TO DO: Please output the records below in full, exactly as given, but without the images.

»»

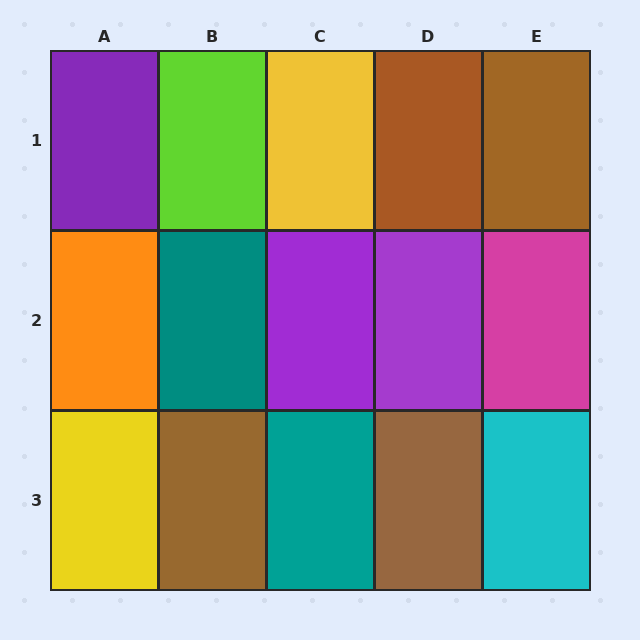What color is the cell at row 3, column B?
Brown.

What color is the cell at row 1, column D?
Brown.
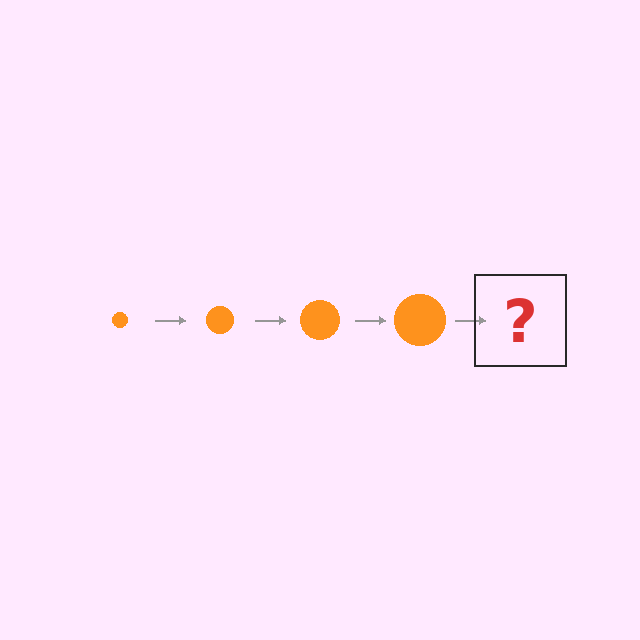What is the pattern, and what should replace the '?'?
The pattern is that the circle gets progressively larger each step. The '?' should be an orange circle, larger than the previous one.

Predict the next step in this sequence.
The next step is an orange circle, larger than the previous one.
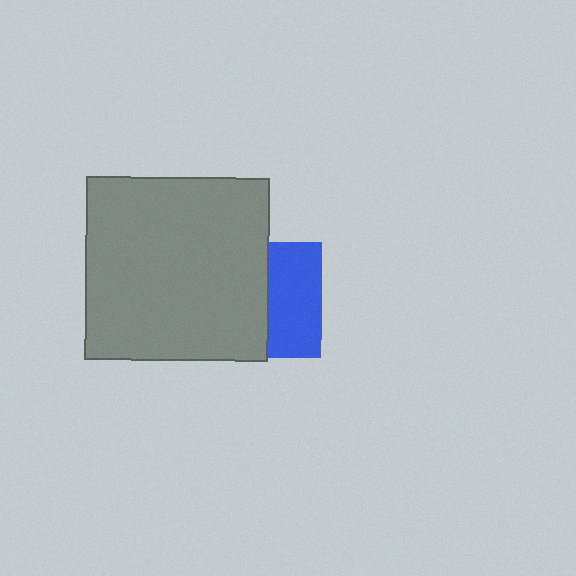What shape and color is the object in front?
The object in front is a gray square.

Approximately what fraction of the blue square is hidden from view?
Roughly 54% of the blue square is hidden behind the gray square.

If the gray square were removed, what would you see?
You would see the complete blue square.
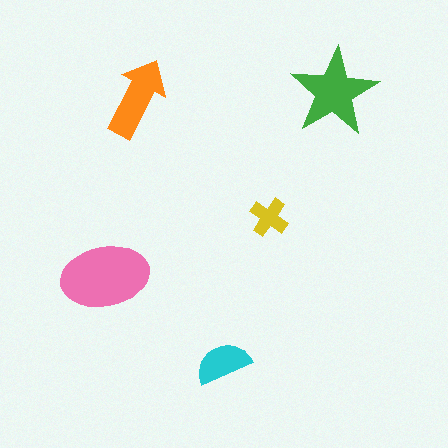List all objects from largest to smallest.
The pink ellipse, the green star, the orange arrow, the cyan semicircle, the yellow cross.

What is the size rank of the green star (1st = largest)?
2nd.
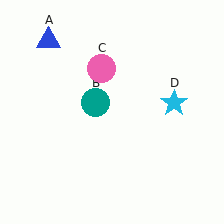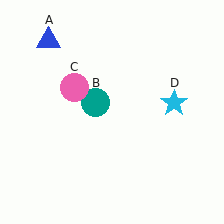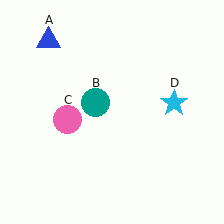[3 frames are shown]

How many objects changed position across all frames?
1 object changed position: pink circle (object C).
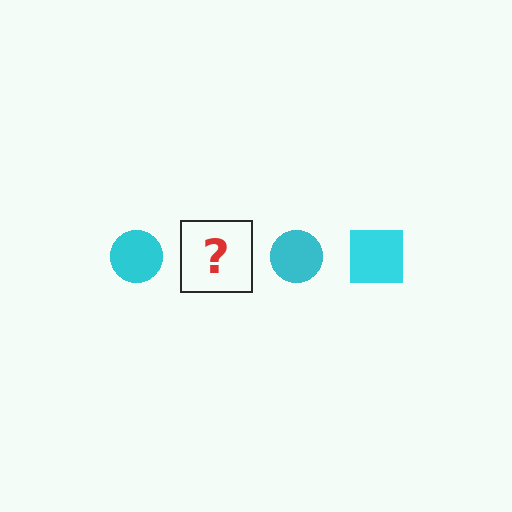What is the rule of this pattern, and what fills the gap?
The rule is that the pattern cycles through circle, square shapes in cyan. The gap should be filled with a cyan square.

««

FULL RESPONSE:
What color is the cell at row 3, column B?
Brown.

What color is the cell at row 1, column D?
Brown.
What is the pattern, and what should replace the '?'?
The pattern is that the circle gets progressively larger each step. The '?' should be an orange circle, larger than the previous one.

Predict the next step in this sequence.
The next step is an orange circle, larger than the previous one.
What shape and color is the object in front?
The object in front is a gray square.

Approximately what fraction of the blue square is hidden from view?
Roughly 54% of the blue square is hidden behind the gray square.

If the gray square were removed, what would you see?
You would see the complete blue square.
List all objects from largest to smallest.
The pink ellipse, the green star, the orange arrow, the cyan semicircle, the yellow cross.

What is the size rank of the green star (1st = largest)?
2nd.
[3 frames are shown]

How many objects changed position across all frames?
1 object changed position: pink circle (object C).
What is the rule of this pattern, and what fills the gap?
The rule is that the pattern cycles through circle, square shapes in cyan. The gap should be filled with a cyan square.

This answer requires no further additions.